→ Records for this task:
- - -
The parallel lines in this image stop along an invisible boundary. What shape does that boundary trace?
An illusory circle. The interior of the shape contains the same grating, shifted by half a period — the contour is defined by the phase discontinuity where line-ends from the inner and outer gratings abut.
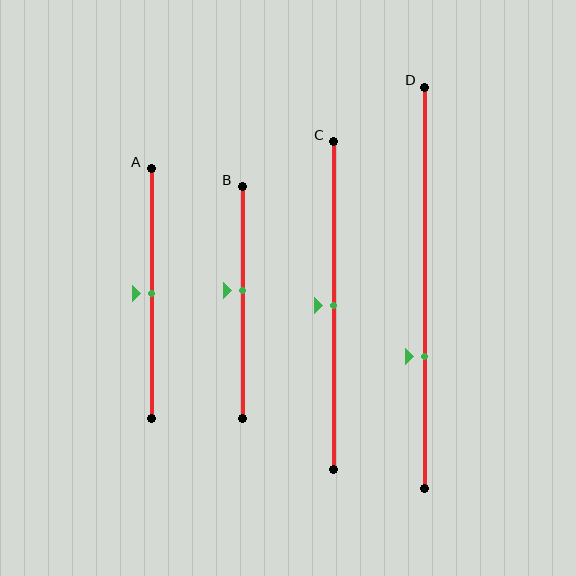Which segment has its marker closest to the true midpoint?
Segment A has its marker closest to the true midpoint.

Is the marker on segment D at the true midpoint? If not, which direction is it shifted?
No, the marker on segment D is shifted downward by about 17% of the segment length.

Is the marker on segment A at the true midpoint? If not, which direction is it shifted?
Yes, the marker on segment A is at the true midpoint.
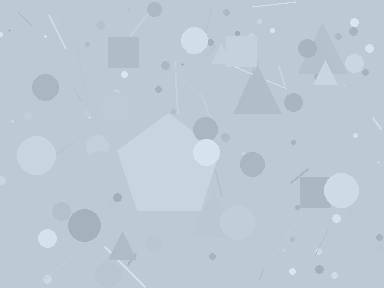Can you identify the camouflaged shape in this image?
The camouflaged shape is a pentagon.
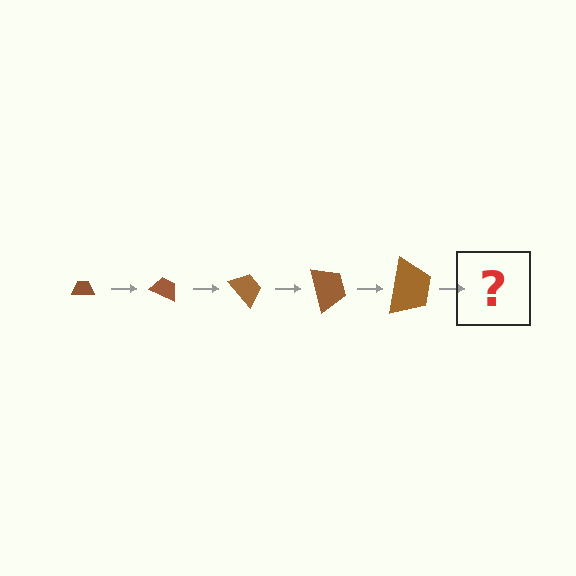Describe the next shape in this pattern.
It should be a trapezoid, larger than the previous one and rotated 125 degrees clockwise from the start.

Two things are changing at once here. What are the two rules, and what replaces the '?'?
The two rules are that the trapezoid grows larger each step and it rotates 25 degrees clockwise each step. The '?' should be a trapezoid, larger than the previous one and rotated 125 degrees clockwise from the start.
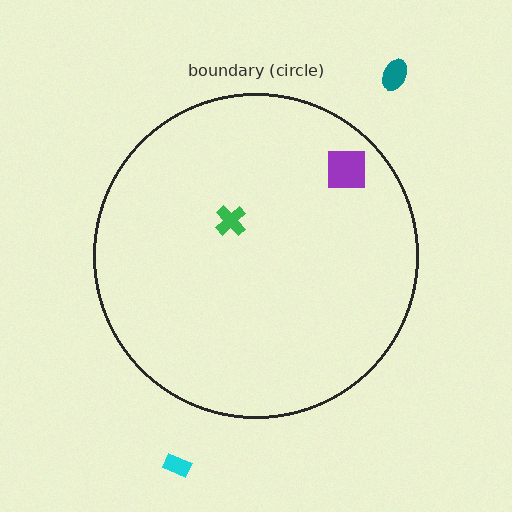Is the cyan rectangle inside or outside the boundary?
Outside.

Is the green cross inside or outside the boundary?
- - -
→ Goal: With the pictures left out, please output each line from the one containing "Is the marker on segment A" through the end of the entries, exactly as it is.

→ Reply to the exercise:
Is the marker on segment A at the true midpoint? If not, which direction is it shifted?
Yes, the marker on segment A is at the true midpoint.
Can you identify the camouflaged shape in this image?
The camouflaged shape is a pentagon.
Describe the next shape in this pattern.
It should be a trapezoid, larger than the previous one and rotated 125 degrees clockwise from the start.

Two things are changing at once here. What are the two rules, and what replaces the '?'?
The two rules are that the trapezoid grows larger each step and it rotates 25 degrees clockwise each step. The '?' should be a trapezoid, larger than the previous one and rotated 125 degrees clockwise from the start.
Is the cyan rectangle inside or outside the boundary?
Outside.

Is the green cross inside or outside the boundary?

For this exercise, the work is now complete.